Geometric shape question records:
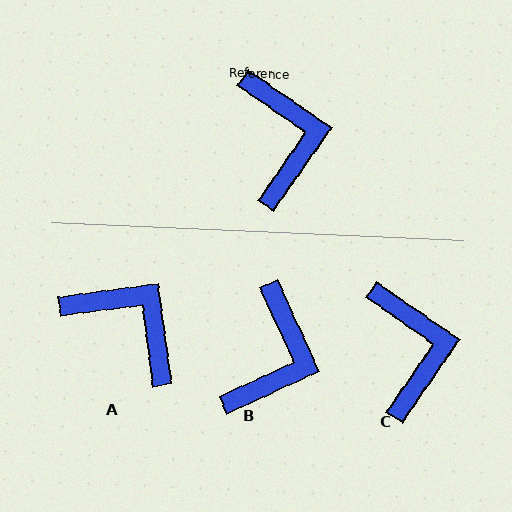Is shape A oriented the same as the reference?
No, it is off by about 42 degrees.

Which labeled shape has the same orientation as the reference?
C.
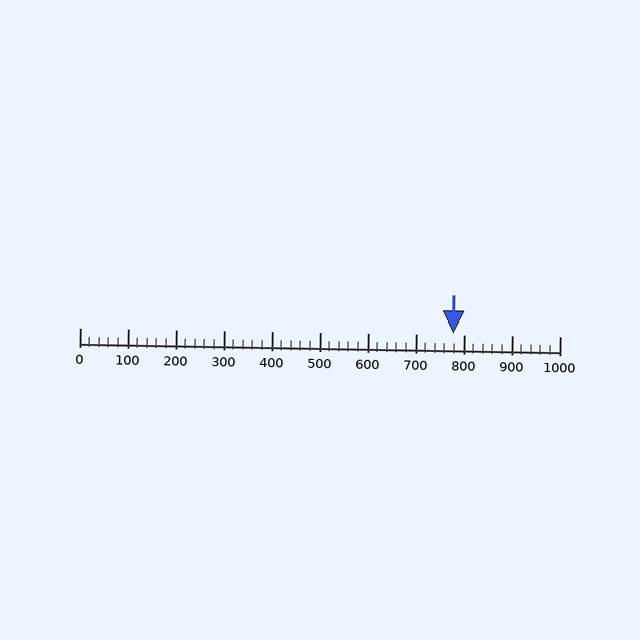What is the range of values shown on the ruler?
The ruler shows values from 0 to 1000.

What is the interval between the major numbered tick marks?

_Short task_.
Exactly repeat every line from the line that includes "What is the range" to the end of the listing, and nothing else, leaving pictures out.

_Right answer_.
What is the range of values shown on the ruler?
The ruler shows values from 0 to 1000.

What is the interval between the major numbered tick marks?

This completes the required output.